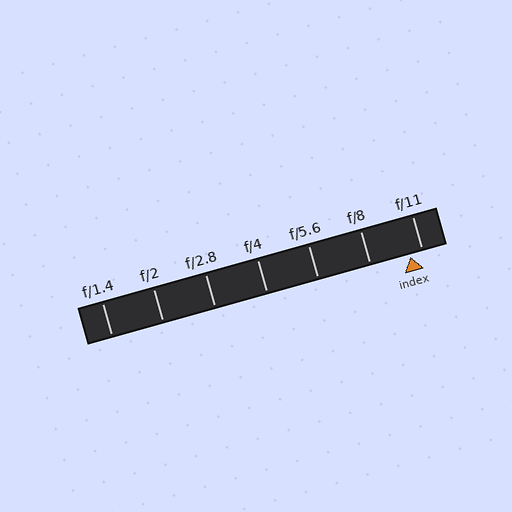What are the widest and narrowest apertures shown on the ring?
The widest aperture shown is f/1.4 and the narrowest is f/11.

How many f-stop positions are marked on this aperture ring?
There are 7 f-stop positions marked.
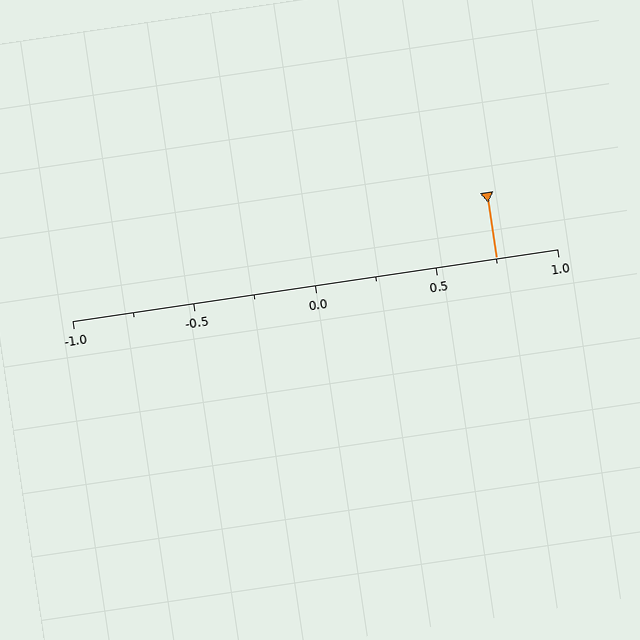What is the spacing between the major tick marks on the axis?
The major ticks are spaced 0.5 apart.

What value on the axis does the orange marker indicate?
The marker indicates approximately 0.75.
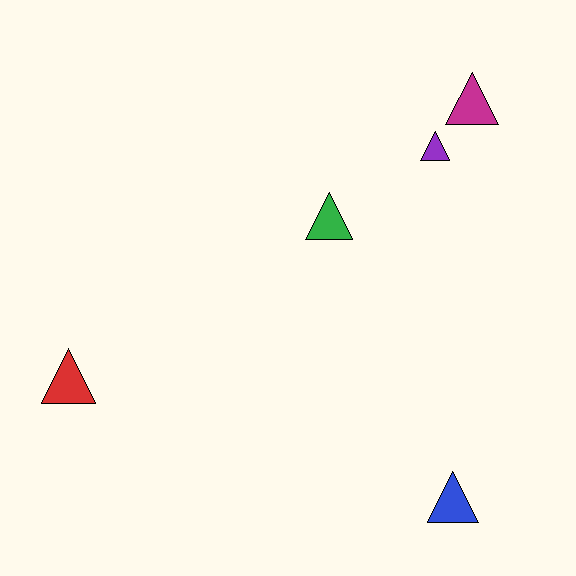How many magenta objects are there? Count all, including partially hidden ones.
There is 1 magenta object.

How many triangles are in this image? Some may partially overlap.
There are 5 triangles.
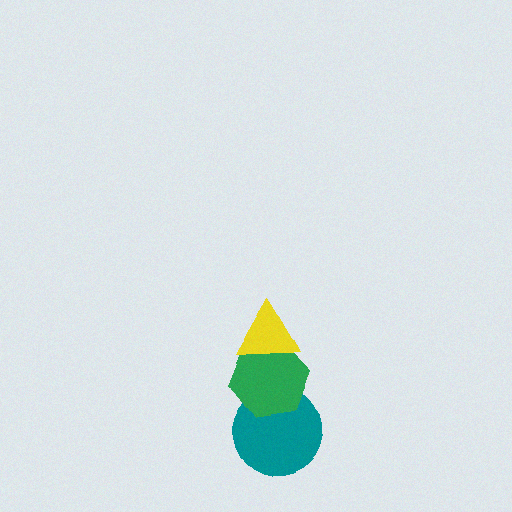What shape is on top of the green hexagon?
The yellow triangle is on top of the green hexagon.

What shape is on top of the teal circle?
The green hexagon is on top of the teal circle.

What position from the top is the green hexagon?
The green hexagon is 2nd from the top.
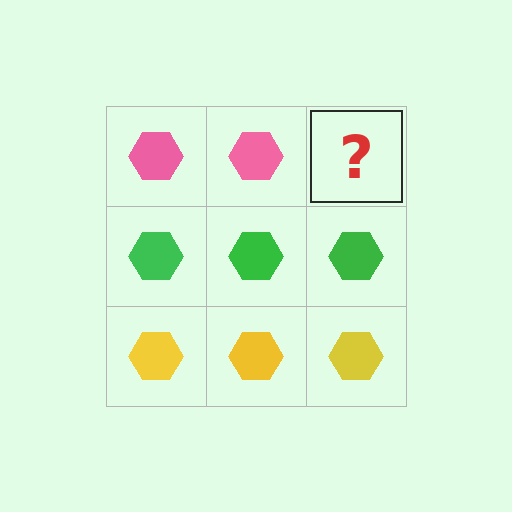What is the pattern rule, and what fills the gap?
The rule is that each row has a consistent color. The gap should be filled with a pink hexagon.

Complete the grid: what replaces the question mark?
The question mark should be replaced with a pink hexagon.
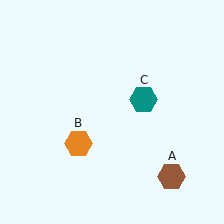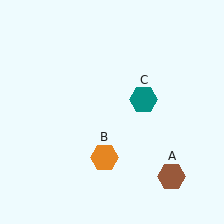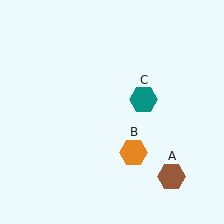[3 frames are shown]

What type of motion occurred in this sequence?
The orange hexagon (object B) rotated counterclockwise around the center of the scene.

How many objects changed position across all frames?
1 object changed position: orange hexagon (object B).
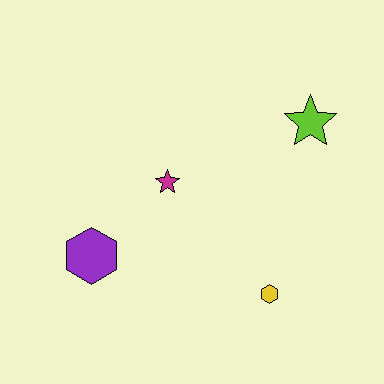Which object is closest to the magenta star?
The purple hexagon is closest to the magenta star.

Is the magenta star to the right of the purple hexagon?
Yes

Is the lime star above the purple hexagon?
Yes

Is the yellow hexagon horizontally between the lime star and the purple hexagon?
Yes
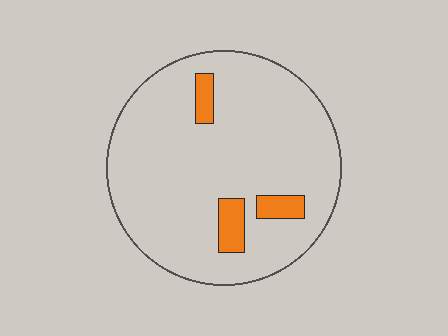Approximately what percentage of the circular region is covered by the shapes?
Approximately 10%.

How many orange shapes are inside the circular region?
3.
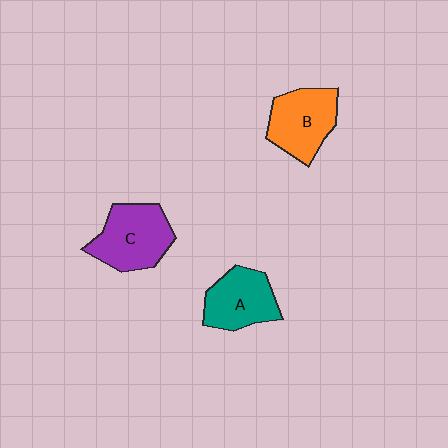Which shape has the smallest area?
Shape A (teal).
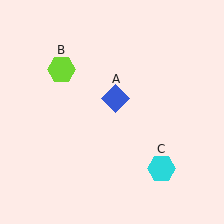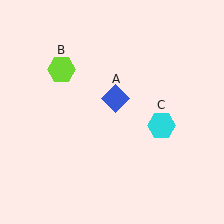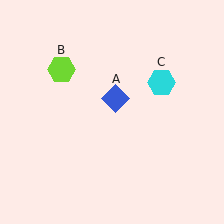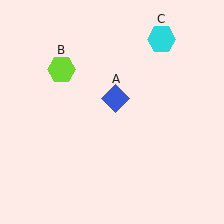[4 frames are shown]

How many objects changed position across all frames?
1 object changed position: cyan hexagon (object C).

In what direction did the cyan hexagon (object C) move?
The cyan hexagon (object C) moved up.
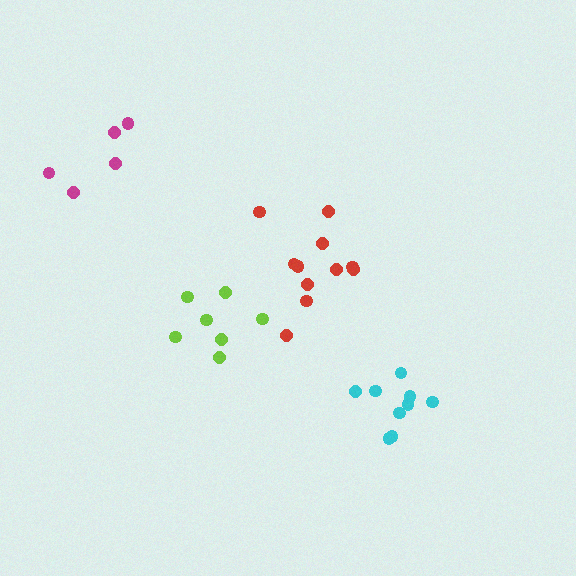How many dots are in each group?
Group 1: 9 dots, Group 2: 11 dots, Group 3: 7 dots, Group 4: 5 dots (32 total).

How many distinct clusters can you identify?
There are 4 distinct clusters.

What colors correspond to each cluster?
The clusters are colored: cyan, red, lime, magenta.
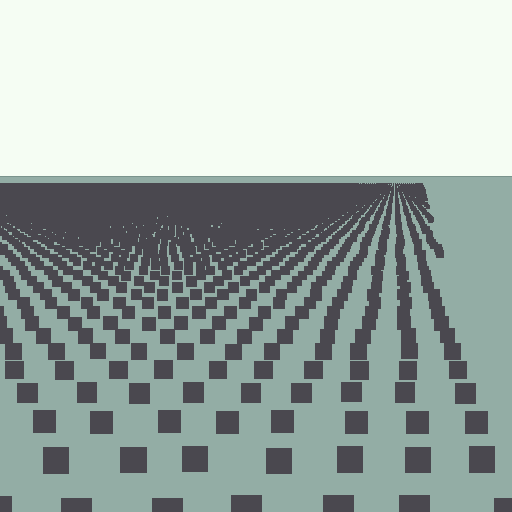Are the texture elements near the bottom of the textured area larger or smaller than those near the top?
Larger. Near the bottom, elements are closer to the viewer and appear at a bigger on-screen size.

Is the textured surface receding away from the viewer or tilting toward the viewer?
The surface is receding away from the viewer. Texture elements get smaller and denser toward the top.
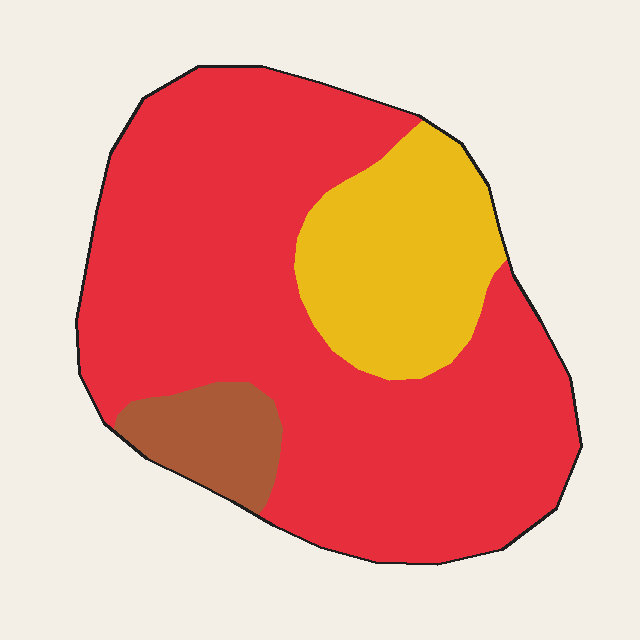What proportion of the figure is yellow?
Yellow covers around 20% of the figure.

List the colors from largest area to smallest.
From largest to smallest: red, yellow, brown.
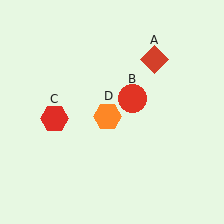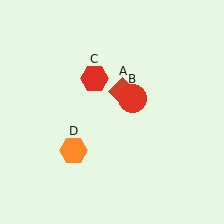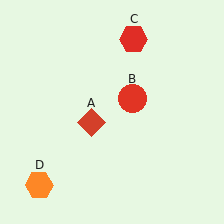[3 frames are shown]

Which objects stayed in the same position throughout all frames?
Red circle (object B) remained stationary.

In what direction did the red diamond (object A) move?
The red diamond (object A) moved down and to the left.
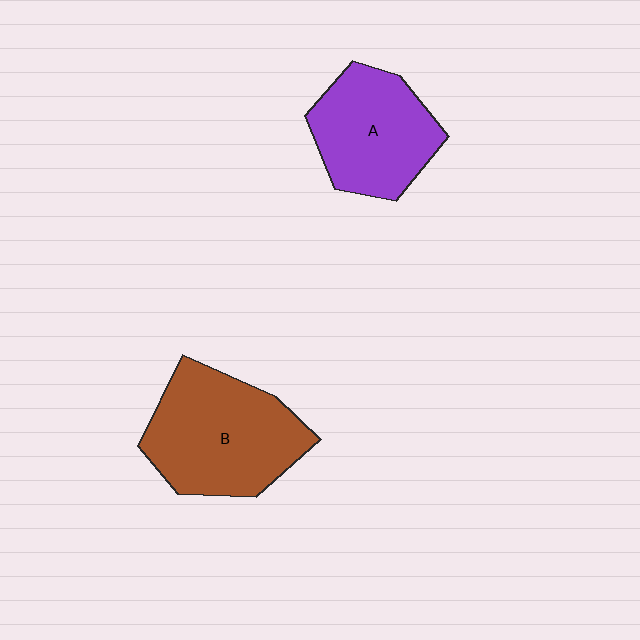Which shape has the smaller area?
Shape A (purple).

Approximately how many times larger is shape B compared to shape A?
Approximately 1.3 times.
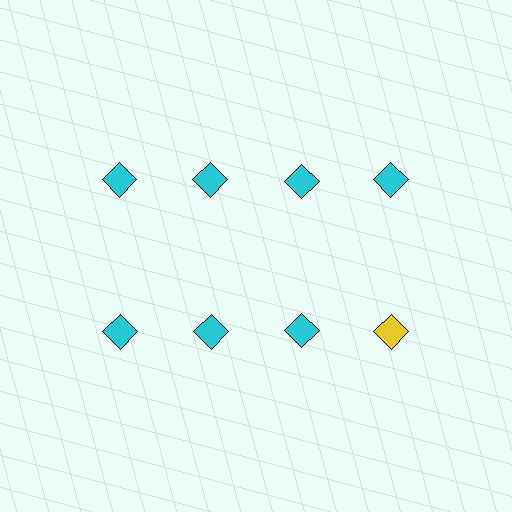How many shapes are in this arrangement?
There are 8 shapes arranged in a grid pattern.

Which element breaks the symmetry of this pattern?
The yellow diamond in the second row, rightmost column breaks the symmetry. All other shapes are cyan diamonds.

#### Direction
Go through the listing above and quote it exactly, apart from its images.

#### Output of the task
What are the widest and narrowest apertures shown on the ring?
The widest aperture shown is f/1.4 and the narrowest is f/11.

How many f-stop positions are marked on this aperture ring?
There are 7 f-stop positions marked.
What is the spacing between the major tick marks on the axis?
The major ticks are spaced 0.5 apart.

What value on the axis does the orange marker indicate?
The marker indicates approximately 0.75.
How many magenta objects are there? Count all, including partially hidden ones.
There is 1 magenta object.

How many triangles are in this image? Some may partially overlap.
There are 5 triangles.
What shape is on top of the green hexagon?
The yellow triangle is on top of the green hexagon.

What shape is on top of the teal circle?
The green hexagon is on top of the teal circle.

What position from the top is the green hexagon?
The green hexagon is 2nd from the top.
What is the pattern rule, and what fills the gap?
The rule is that each row has a consistent color. The gap should be filled with a pink hexagon.

Complete the grid: what replaces the question mark?
The question mark should be replaced with a pink hexagon.
[3 frames are shown]

What type of motion occurred in this sequence?
The orange hexagon (object B) rotated counterclockwise around the center of the scene.

How many objects changed position across all frames?
1 object changed position: orange hexagon (object B).
Which object is closest to the magenta star?
The purple hexagon is closest to the magenta star.

Is the magenta star to the right of the purple hexagon?
Yes

Is the lime star above the purple hexagon?
Yes

Is the yellow hexagon horizontally between the lime star and the purple hexagon?
Yes
Approximately what percentage of the circular region is covered by the shapes?
Approximately 10%.

How many orange shapes are inside the circular region?
3.
Which shape has the smallest area?
Shape A (teal).
[4 frames are shown]

How many objects changed position across all frames?
1 object changed position: cyan hexagon (object C).

In what direction did the cyan hexagon (object C) move?
The cyan hexagon (object C) moved up.
How many dots are in each group?
Group 1: 9 dots, Group 2: 11 dots, Group 3: 7 dots, Group 4: 5 dots (32 total).

How many distinct clusters can you identify?
There are 4 distinct clusters.

What colors correspond to each cluster?
The clusters are colored: cyan, red, lime, magenta.
Are the texture elements near the bottom of the textured area larger or smaller than those near the top?
Larger. Near the bottom, elements are closer to the viewer and appear at a bigger on-screen size.

Is the textured surface receding away from the viewer or tilting toward the viewer?
The surface is receding away from the viewer. Texture elements get smaller and denser toward the top.
What proportion of the figure is yellow?
Yellow covers around 20% of the figure.

List the colors from largest area to smallest.
From largest to smallest: red, yellow, brown.
[3 frames are shown]

Which objects stayed in the same position throughout all frames?
Red circle (object B) remained stationary.

In what direction did the red diamond (object A) move?
The red diamond (object A) moved down and to the left.
Which shape has the smaller area?
Shape A (purple).

Approximately how many times larger is shape B compared to shape A?
Approximately 1.3 times.
How many shapes are in this arrangement?
There are 8 shapes arranged in a grid pattern.

Which element breaks the symmetry of this pattern?
The yellow diamond in the second row, rightmost column breaks the symmetry. All other shapes are cyan diamonds.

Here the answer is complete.